• Problem details
Write the material out again in full, exactly.

• Supplied entries
◆ ◆ ◆ ◆
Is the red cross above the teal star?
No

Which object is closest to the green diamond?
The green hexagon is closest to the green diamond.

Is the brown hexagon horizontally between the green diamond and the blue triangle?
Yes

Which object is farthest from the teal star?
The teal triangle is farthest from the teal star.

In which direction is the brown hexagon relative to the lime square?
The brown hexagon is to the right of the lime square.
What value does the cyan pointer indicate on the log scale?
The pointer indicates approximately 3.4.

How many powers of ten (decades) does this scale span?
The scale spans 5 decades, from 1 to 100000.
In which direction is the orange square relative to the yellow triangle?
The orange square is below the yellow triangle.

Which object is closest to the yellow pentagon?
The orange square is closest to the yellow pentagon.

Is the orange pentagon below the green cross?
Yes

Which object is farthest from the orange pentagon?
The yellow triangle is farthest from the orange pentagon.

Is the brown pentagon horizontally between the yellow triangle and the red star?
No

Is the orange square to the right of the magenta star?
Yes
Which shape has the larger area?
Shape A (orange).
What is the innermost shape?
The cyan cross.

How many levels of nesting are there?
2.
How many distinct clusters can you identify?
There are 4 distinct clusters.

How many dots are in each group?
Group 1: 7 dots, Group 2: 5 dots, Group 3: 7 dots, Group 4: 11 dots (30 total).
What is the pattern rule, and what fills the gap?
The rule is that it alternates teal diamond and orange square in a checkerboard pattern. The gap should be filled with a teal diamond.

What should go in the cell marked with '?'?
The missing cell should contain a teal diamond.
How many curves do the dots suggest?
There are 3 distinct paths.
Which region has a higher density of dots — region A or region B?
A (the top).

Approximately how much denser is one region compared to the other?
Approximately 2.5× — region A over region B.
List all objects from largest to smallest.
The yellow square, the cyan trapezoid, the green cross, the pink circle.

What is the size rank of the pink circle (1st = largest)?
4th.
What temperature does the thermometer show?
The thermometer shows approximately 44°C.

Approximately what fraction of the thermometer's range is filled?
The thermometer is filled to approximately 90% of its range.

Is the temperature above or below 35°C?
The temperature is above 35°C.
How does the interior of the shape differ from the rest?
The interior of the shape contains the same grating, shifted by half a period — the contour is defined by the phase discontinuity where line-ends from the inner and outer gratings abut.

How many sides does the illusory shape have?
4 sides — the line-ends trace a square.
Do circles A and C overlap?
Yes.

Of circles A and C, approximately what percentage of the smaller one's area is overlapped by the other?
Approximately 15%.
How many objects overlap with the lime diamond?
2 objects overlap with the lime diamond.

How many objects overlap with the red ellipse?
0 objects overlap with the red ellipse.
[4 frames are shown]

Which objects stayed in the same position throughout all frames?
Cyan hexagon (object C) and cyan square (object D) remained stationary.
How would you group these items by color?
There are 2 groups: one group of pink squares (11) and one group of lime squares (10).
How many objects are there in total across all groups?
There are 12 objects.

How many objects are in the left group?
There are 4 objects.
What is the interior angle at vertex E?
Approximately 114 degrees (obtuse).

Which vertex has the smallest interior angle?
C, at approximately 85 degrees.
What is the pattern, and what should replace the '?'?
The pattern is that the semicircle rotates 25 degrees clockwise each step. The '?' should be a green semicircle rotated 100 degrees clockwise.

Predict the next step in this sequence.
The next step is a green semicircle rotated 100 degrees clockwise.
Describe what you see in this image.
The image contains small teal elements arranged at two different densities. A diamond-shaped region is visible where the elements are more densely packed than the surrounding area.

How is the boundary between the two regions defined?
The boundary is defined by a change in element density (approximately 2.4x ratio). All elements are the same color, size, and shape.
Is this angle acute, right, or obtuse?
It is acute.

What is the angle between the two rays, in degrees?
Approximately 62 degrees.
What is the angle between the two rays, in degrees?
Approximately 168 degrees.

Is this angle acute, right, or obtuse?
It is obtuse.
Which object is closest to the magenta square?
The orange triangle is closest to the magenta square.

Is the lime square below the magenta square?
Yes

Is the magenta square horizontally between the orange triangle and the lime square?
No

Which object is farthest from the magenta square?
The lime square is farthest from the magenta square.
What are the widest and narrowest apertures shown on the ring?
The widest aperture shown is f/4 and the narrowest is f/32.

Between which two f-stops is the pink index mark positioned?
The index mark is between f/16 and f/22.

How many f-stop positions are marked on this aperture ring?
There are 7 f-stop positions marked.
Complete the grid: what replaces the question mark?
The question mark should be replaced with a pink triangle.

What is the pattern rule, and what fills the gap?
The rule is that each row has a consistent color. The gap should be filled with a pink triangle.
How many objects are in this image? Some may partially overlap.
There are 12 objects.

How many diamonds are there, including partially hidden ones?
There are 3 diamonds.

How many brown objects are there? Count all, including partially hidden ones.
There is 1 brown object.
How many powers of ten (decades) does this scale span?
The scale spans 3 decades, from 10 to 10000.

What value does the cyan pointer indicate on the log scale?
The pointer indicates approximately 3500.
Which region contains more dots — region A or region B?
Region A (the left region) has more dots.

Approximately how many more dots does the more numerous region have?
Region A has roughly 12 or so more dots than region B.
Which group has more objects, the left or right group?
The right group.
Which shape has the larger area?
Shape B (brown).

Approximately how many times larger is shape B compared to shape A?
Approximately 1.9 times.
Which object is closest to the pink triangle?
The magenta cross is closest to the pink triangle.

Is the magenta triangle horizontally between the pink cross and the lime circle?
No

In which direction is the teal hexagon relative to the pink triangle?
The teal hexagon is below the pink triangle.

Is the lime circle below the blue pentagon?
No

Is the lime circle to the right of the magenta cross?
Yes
◆ ◆ ◆ ◆
• The output
Is the red cross above the teal star?
No

Which object is closest to the green diamond?
The green hexagon is closest to the green diamond.

Is the brown hexagon horizontally between the green diamond and the blue triangle?
Yes

Which object is farthest from the teal star?
The teal triangle is farthest from the teal star.

In which direction is the brown hexagon relative to the lime square?
The brown hexagon is to the right of the lime square.
What value does the cyan pointer indicate on the log scale?
The pointer indicates approximately 3.4.

How many powers of ten (decades) does this scale span?
The scale spans 5 decades, from 1 to 100000.
In which direction is the orange square relative to the yellow triangle?
The orange square is below the yellow triangle.

Which object is closest to the yellow pentagon?
The orange square is closest to the yellow pentagon.

Is the orange pentagon below the green cross?
Yes

Which object is farthest from the orange pentagon?
The yellow triangle is farthest from the orange pentagon.

Is the brown pentagon horizontally between the yellow triangle and the red star?
No

Is the orange square to the right of the magenta star?
Yes
Which shape has the larger area?
Shape A (orange).
What is the innermost shape?
The cyan cross.

How many levels of nesting are there?
2.
How many distinct clusters can you identify?
There are 4 distinct clusters.

How many dots are in each group?
Group 1: 7 dots, Group 2: 5 dots, Group 3: 7 dots, Group 4: 11 dots (30 total).
What is the pattern rule, and what fills the gap?
The rule is that it alternates teal diamond and orange square in a checkerboard pattern. The gap should be filled with a teal diamond.

What should go in the cell marked with '?'?
The missing cell should contain a teal diamond.
How many curves do the dots suggest?
There are 3 distinct paths.
Which region has a higher density of dots — region A or region B?
A (the top).

Approximately how much denser is one region compared to the other?
Approximately 2.5× — region A over region B.
List all objects from largest to smallest.
The yellow square, the cyan trapezoid, the green cross, the pink circle.

What is the size rank of the pink circle (1st = largest)?
4th.
What temperature does the thermometer show?
The thermometer shows approximately 44°C.

Approximately what fraction of the thermometer's range is filled?
The thermometer is filled to approximately 90% of its range.

Is the temperature above or below 35°C?
The temperature is above 35°C.
How does the interior of the shape differ from the rest?
The interior of the shape contains the same grating, shifted by half a period — the contour is defined by the phase discontinuity where line-ends from the inner and outer gratings abut.

How many sides does the illusory shape have?
4 sides — the line-ends trace a square.
Do circles A and C overlap?
Yes.

Of circles A and C, approximately what percentage of the smaller one's area is overlapped by the other?
Approximately 15%.
How many objects overlap with the lime diamond?
2 objects overlap with the lime diamond.

How many objects overlap with the red ellipse?
0 objects overlap with the red ellipse.
[4 frames are shown]

Which objects stayed in the same position throughout all frames?
Cyan hexagon (object C) and cyan square (object D) remained stationary.
How would you group these items by color?
There are 2 groups: one group of pink squares (11) and one group of lime squares (10).
How many objects are there in total across all groups?
There are 12 objects.

How many objects are in the left group?
There are 4 objects.
What is the interior angle at vertex E?
Approximately 114 degrees (obtuse).

Which vertex has the smallest interior angle?
C, at approximately 85 degrees.
What is the pattern, and what should replace the '?'?
The pattern is that the semicircle rotates 25 degrees clockwise each step. The '?' should be a green semicircle rotated 100 degrees clockwise.

Predict the next step in this sequence.
The next step is a green semicircle rotated 100 degrees clockwise.
Describe what you see in this image.
The image contains small teal elements arranged at two different densities. A diamond-shaped region is visible where the elements are more densely packed than the surrounding area.

How is the boundary between the two regions defined?
The boundary is defined by a change in element density (approximately 2.4x ratio). All elements are the same color, size, and shape.
Is this angle acute, right, or obtuse?
It is acute.

What is the angle between the two rays, in degrees?
Approximately 62 degrees.
What is the angle between the two rays, in degrees?
Approximately 168 degrees.

Is this angle acute, right, or obtuse?
It is obtuse.
Which object is closest to the magenta square?
The orange triangle is closest to the magenta square.

Is the lime square below the magenta square?
Yes

Is the magenta square horizontally between the orange triangle and the lime square?
No

Which object is farthest from the magenta square?
The lime square is farthest from the magenta square.
What are the widest and narrowest apertures shown on the ring?
The widest aperture shown is f/4 and the narrowest is f/32.

Between which two f-stops is the pink index mark positioned?
The index mark is between f/16 and f/22.

How many f-stop positions are marked on this aperture ring?
There are 7 f-stop positions marked.
Complete the grid: what replaces the question mark?
The question mark should be replaced with a pink triangle.

What is the pattern rule, and what fills the gap?
The rule is that each row has a consistent color. The gap should be filled with a pink triangle.
How many objects are in this image? Some may partially overlap.
There are 12 objects.

How many diamonds are there, including partially hidden ones?
There are 3 diamonds.

How many brown objects are there? Count all, including partially hidden ones.
There is 1 brown object.
How many powers of ten (decades) does this scale span?
The scale spans 3 decades, from 10 to 10000.

What value does the cyan pointer indicate on the log scale?
The pointer indicates approximately 3500.
Which region contains more dots — region A or region B?
Region A (the left region) has more dots.

Approximately how many more dots does the more numerous region have?
Region A has roughly 12 or so more dots than region B.
Which group has more objects, the left or right group?
The right group.
Which shape has the larger area?
Shape B (brown).

Approximately how many times larger is shape B compared to shape A?
Approximately 1.9 times.
Which object is closest to the pink triangle?
The magenta cross is closest to the pink triangle.

Is the magenta triangle horizontally between the pink cross and the lime circle?
No

In which direction is the teal hexagon relative to the pink triangle?
The teal hexagon is below the pink triangle.

Is the lime circle below the blue pentagon?
No

Is the lime circle to the right of the magenta cross?
Yes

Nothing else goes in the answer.